- _Exercise_
Extract the text of each entry below exactly, leaving every image behind.

- _Input for this task_

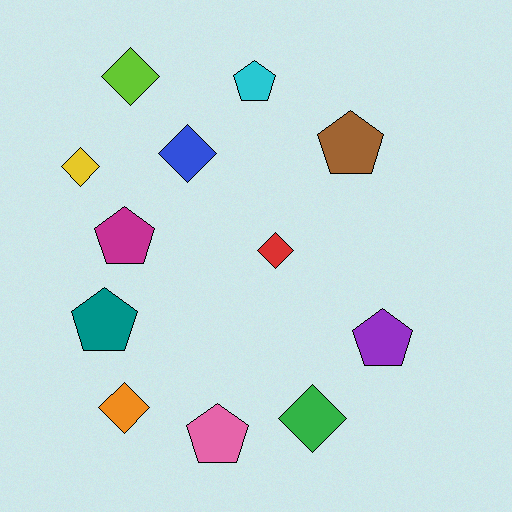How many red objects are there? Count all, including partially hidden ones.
There is 1 red object.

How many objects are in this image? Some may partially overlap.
There are 12 objects.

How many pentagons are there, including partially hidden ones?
There are 6 pentagons.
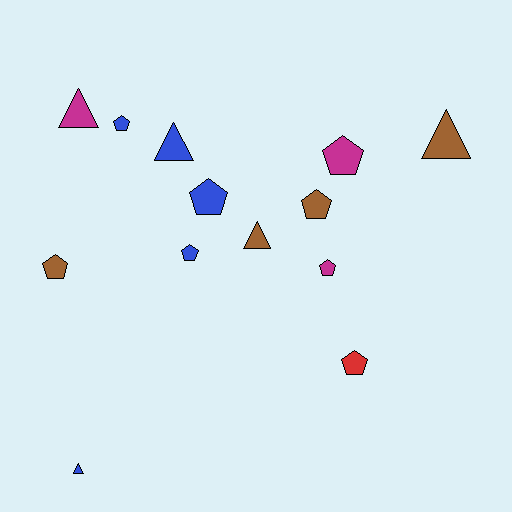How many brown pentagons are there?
There are 2 brown pentagons.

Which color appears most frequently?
Blue, with 5 objects.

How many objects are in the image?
There are 13 objects.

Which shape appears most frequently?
Pentagon, with 8 objects.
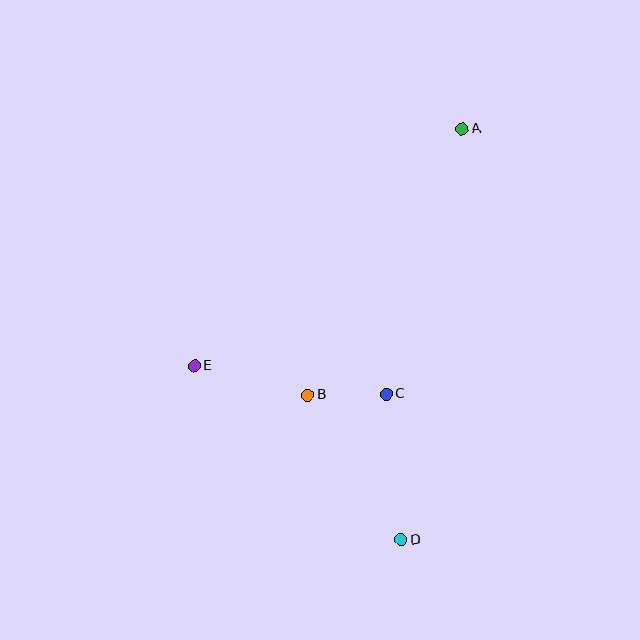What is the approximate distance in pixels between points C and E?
The distance between C and E is approximately 194 pixels.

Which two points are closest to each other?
Points B and C are closest to each other.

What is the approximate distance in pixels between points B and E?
The distance between B and E is approximately 117 pixels.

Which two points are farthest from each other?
Points A and D are farthest from each other.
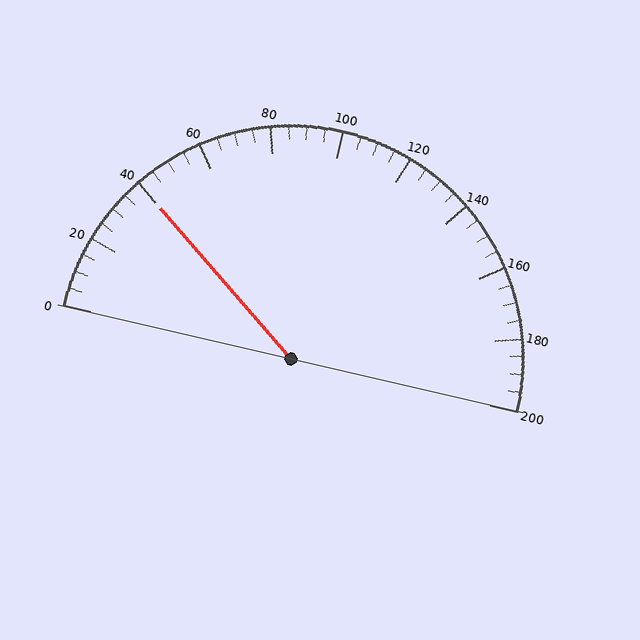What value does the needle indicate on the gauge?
The needle indicates approximately 40.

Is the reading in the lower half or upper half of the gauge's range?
The reading is in the lower half of the range (0 to 200).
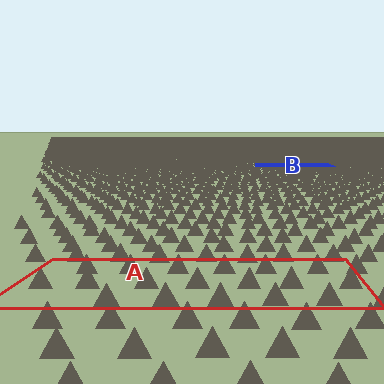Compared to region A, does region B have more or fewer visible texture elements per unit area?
Region B has more texture elements per unit area — they are packed more densely because it is farther away.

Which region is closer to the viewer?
Region A is closer. The texture elements there are larger and more spread out.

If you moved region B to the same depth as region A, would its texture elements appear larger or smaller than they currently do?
They would appear larger. At a closer depth, the same texture elements are projected at a bigger on-screen size.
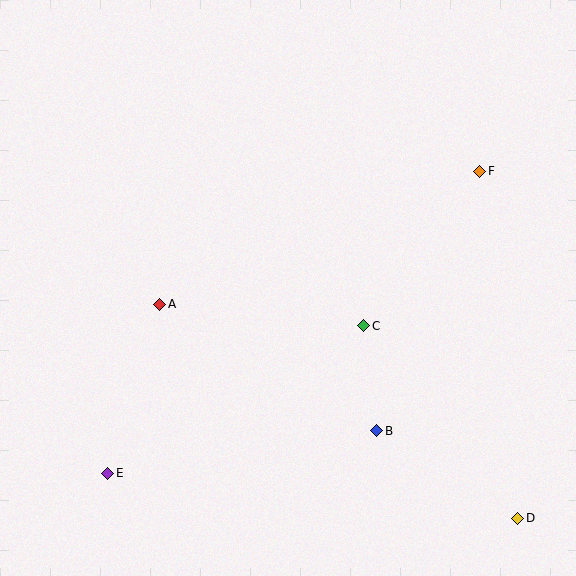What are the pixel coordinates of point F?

- _Written response_
How many red objects are there? Count all, including partially hidden ones.
There is 1 red object.

How many objects are in this image? Some may partially overlap.
There are 12 objects.

How many pentagons are there, including partially hidden ones?
There are 6 pentagons.
How many brown pentagons are there?
There are 2 brown pentagons.

Which color appears most frequently?
Blue, with 5 objects.

How many objects are in the image?
There are 13 objects.

Which shape appears most frequently?
Pentagon, with 8 objects.
What is the approximate distance in pixels between points C and E?
The distance between C and E is approximately 194 pixels.

Which two points are closest to each other?
Points B and C are closest to each other.

What is the approximate distance in pixels between points B and E?
The distance between B and E is approximately 117 pixels.

Which two points are farthest from each other?
Points A and D are farthest from each other.
What value does the needle indicate on the gauge?
The needle indicates approximately 40.

Is the reading in the lower half or upper half of the gauge's range?
The reading is in the lower half of the range (0 to 200).
Compared to region A, does region B have more or fewer visible texture elements per unit area?
Region B has more texture elements per unit area — they are packed more densely because it is farther away.

Which region is closer to the viewer?
Region A is closer. The texture elements there are larger and more spread out.

If you moved region B to the same depth as region A, would its texture elements appear larger or smaller than they currently do?
They would appear larger. At a closer depth, the same texture elements are projected at a bigger on-screen size.
What are the pixel coordinates of point F?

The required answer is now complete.